*TASK DIRECTIONS*. Will you write out, word for word, every line from the one with "What shape is" to the final line of the data below, with the pictures left out?

═══

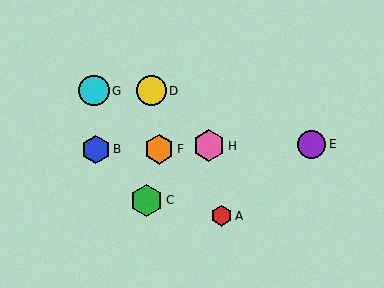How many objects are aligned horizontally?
2 objects (D, G) are aligned horizontally.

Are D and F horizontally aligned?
No, D is at y≈91 and F is at y≈149.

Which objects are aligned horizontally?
Objects D, G are aligned horizontally.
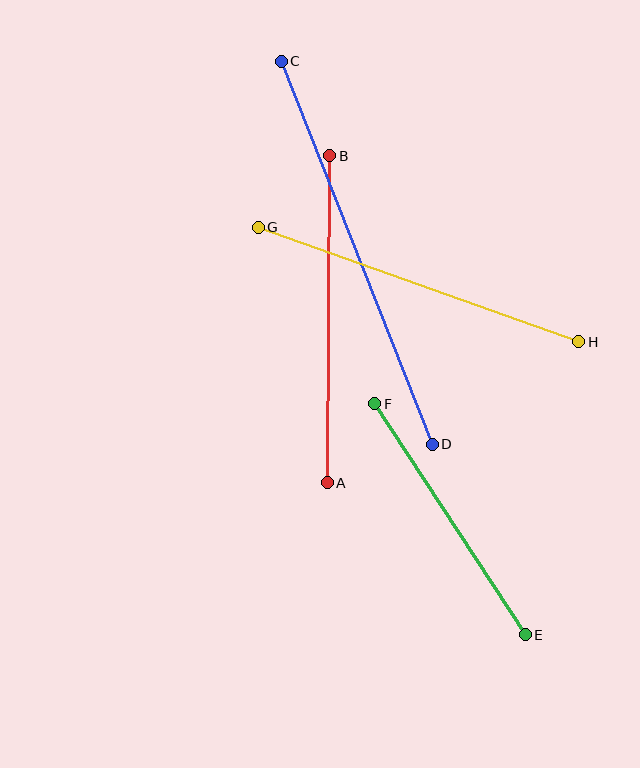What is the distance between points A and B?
The distance is approximately 327 pixels.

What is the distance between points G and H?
The distance is approximately 340 pixels.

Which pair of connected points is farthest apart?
Points C and D are farthest apart.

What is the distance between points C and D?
The distance is approximately 411 pixels.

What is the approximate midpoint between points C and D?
The midpoint is at approximately (357, 253) pixels.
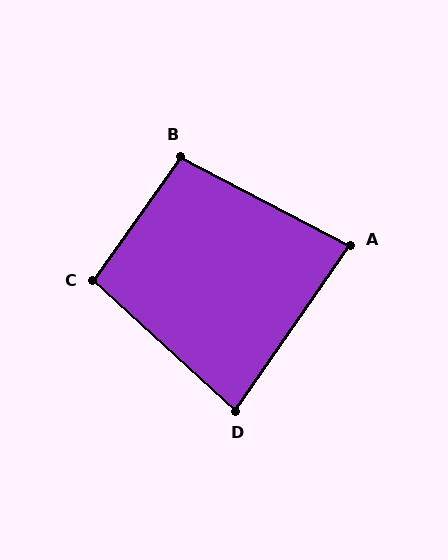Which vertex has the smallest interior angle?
D, at approximately 83 degrees.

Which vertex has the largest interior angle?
B, at approximately 97 degrees.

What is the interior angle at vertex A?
Approximately 83 degrees (acute).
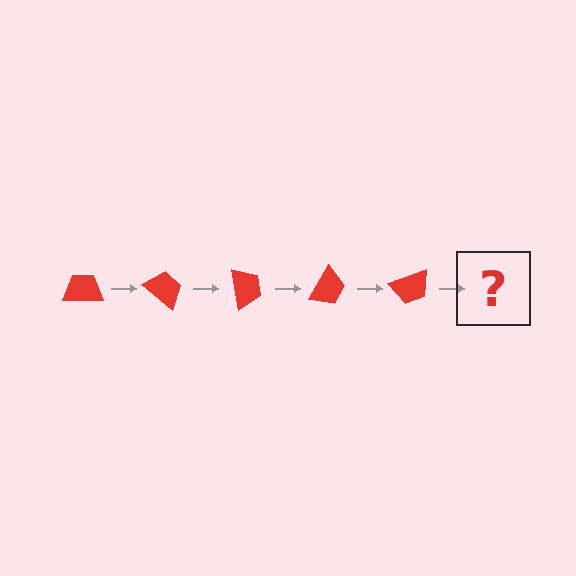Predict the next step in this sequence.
The next step is a red trapezoid rotated 200 degrees clockwise.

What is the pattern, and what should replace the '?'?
The pattern is that the trapezoid rotates 40 degrees clockwise each step. The '?' should be a red trapezoid rotated 200 degrees clockwise.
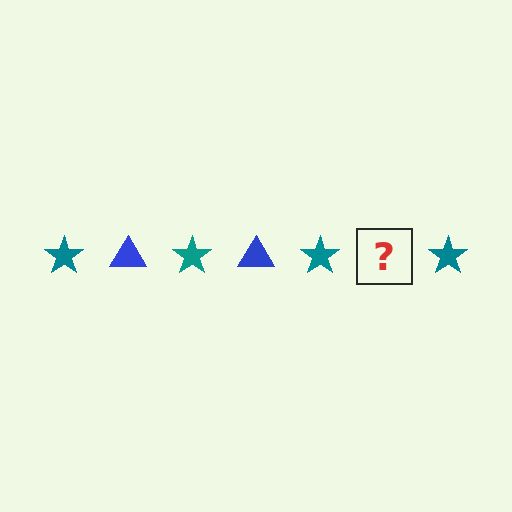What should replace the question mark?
The question mark should be replaced with a blue triangle.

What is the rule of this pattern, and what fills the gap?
The rule is that the pattern alternates between teal star and blue triangle. The gap should be filled with a blue triangle.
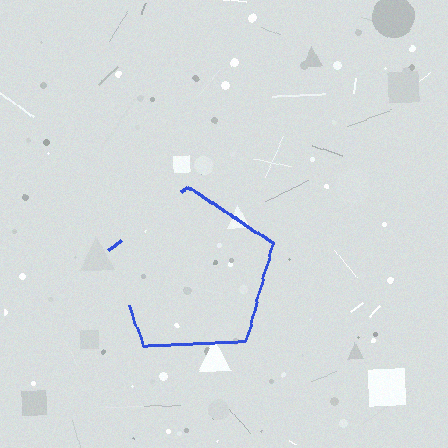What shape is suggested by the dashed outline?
The dashed outline suggests a pentagon.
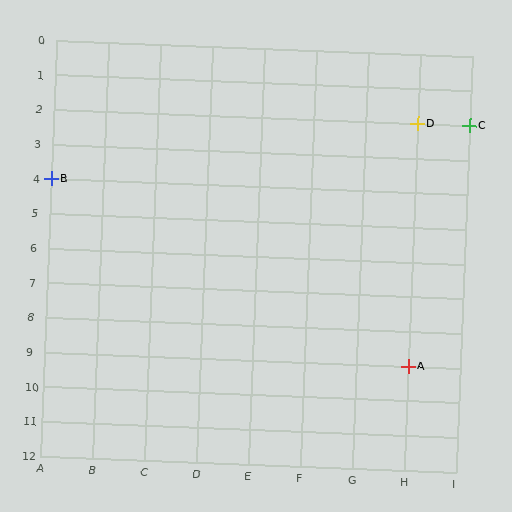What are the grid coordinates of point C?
Point C is at grid coordinates (I, 2).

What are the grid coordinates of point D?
Point D is at grid coordinates (H, 2).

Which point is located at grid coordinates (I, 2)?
Point C is at (I, 2).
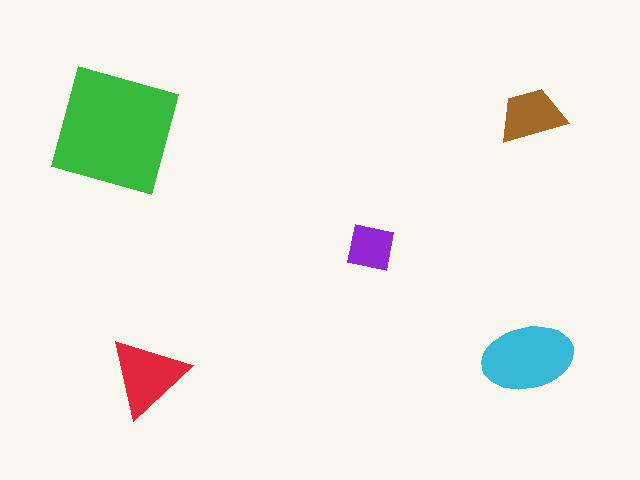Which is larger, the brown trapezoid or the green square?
The green square.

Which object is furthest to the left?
The green square is leftmost.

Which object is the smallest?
The purple square.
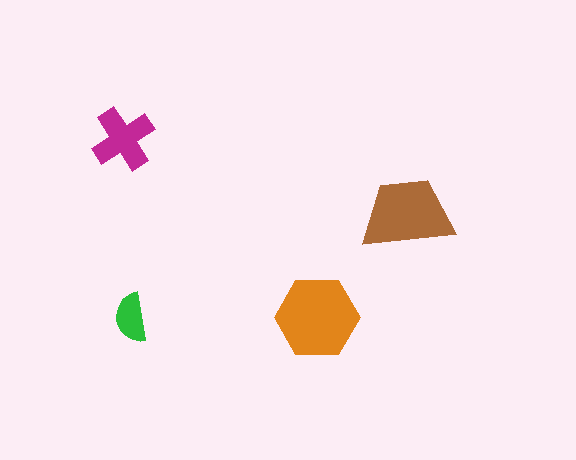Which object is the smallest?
The green semicircle.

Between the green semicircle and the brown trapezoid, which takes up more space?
The brown trapezoid.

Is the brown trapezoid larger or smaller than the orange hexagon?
Smaller.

═══

*TASK SOLUTION*.
What shape is suggested by the dashed outline?
The dashed outline suggests a pentagon.
What are the grid coordinates of point C?
Point C is at grid coordinates (I, 2).

What are the grid coordinates of point D?
Point D is at grid coordinates (H, 2).

Which point is located at grid coordinates (I, 2)?
Point C is at (I, 2).
Which is larger, the brown trapezoid or the green square?
The green square.

Which object is furthest to the left?
The green square is leftmost.

Which object is the smallest?
The purple square.
Which object is the smallest?
The green semicircle.

Between the green semicircle and the brown trapezoid, which takes up more space?
The brown trapezoid.

Is the brown trapezoid larger or smaller than the orange hexagon?
Smaller.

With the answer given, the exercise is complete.